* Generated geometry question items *
-- -- --
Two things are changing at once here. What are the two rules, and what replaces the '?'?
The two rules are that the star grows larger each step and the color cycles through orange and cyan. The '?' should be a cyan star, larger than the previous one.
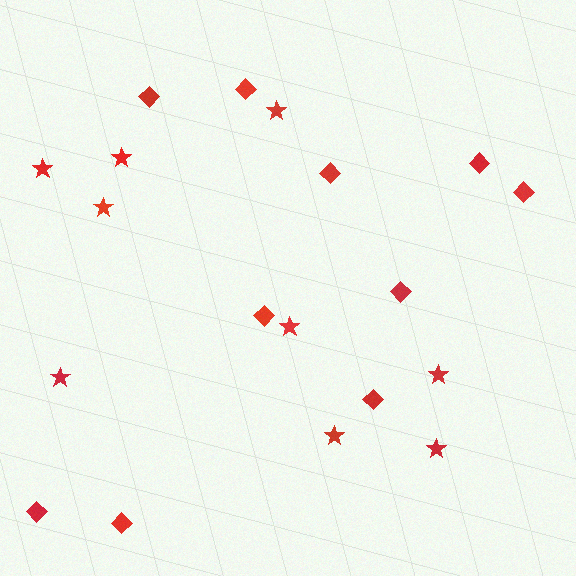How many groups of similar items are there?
There are 2 groups: one group of stars (9) and one group of diamonds (10).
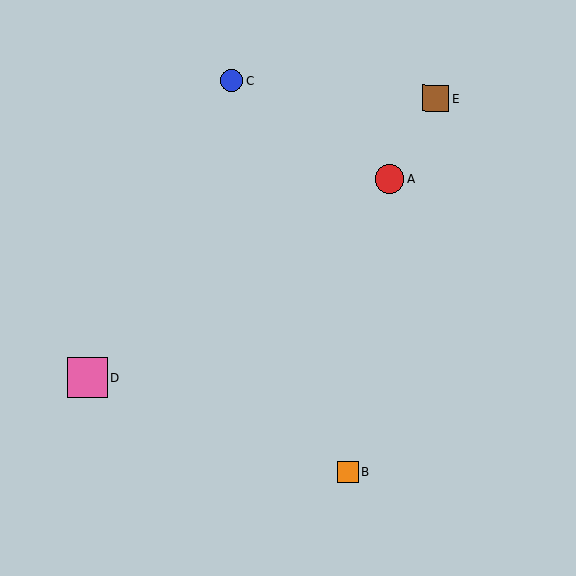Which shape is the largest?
The pink square (labeled D) is the largest.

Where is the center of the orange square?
The center of the orange square is at (348, 471).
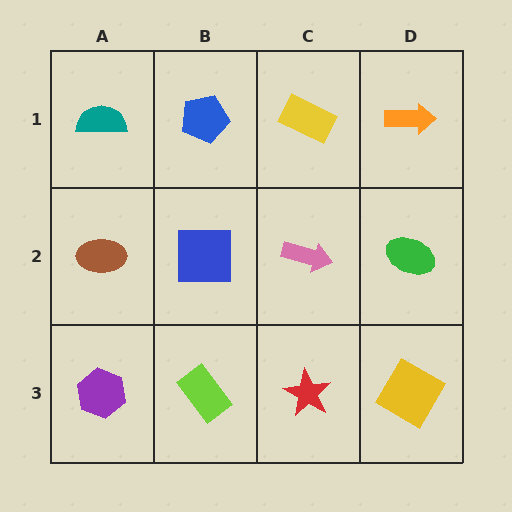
-- -- --
* Description of the task *
With pictures left out, extract the lines from the one containing "How many groups of similar items are there?" to the end of the material above, both included, exactly as written.

* Exercise output *
How many groups of similar items are there?
There are 2 groups: one group of stars (9) and one group of diamonds (10).
Which shape is the largest?
The pink square (labeled D) is the largest.

Where is the center of the orange square?
The center of the orange square is at (348, 471).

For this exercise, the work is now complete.